Emit the exact text of every line from the line with "Approximately how much" to the line with "[3 frames are shown]", both ends included. No other output is expected.

=== ENTRIES SHOWN ===
>>>
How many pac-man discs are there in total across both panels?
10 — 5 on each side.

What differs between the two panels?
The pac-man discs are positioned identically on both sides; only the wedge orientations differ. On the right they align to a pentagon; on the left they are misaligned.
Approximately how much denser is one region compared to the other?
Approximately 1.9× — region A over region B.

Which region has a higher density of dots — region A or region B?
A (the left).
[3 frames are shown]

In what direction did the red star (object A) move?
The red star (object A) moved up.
<<<
>>>
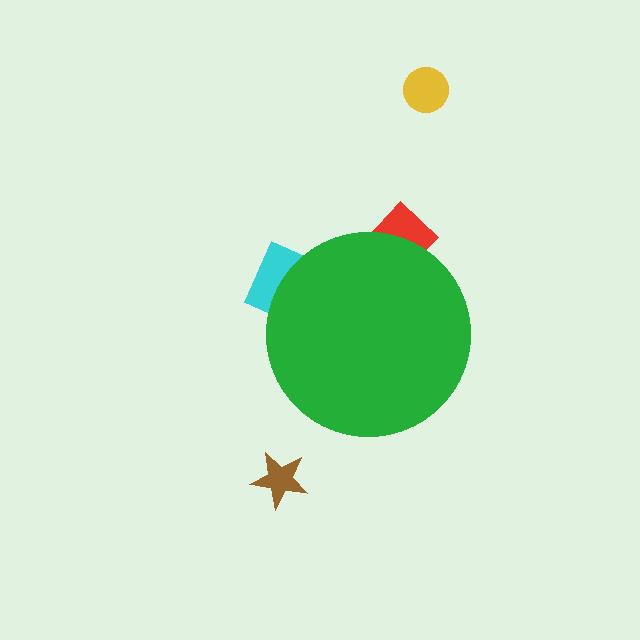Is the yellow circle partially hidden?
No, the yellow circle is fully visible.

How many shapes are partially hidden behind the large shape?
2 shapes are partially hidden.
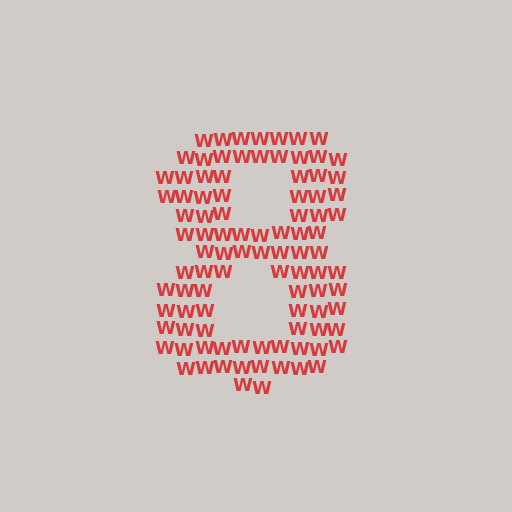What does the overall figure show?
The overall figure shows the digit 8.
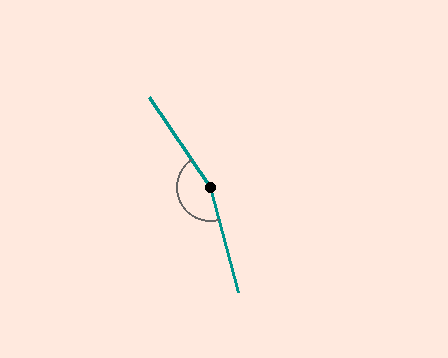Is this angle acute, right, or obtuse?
<<<
>>>
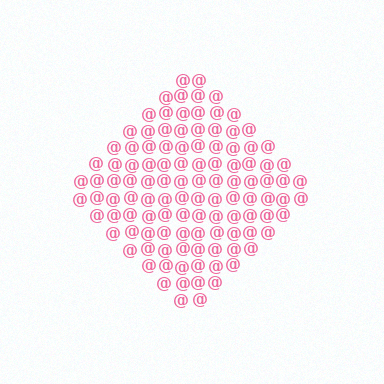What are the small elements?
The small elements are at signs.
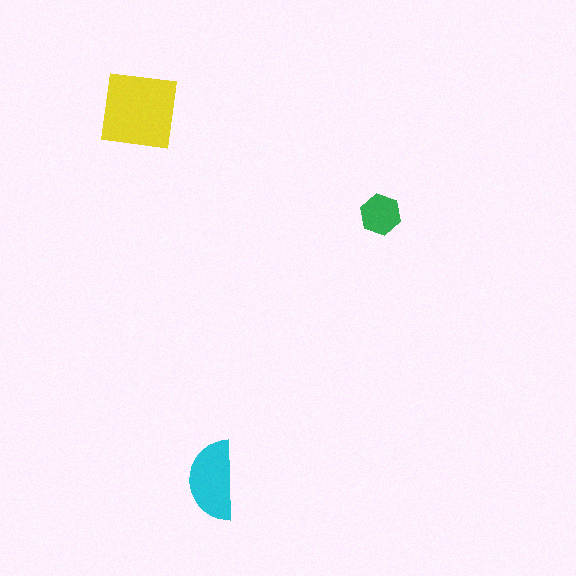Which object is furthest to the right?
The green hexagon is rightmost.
<<<
=== OUTPUT FOR THIS EXERCISE ===
Approximately how much denser is one region compared to the other?
Approximately 1.9× — region A over region B.

Which region has a higher density of dots — region A or region B?
A (the left).
[3 frames are shown]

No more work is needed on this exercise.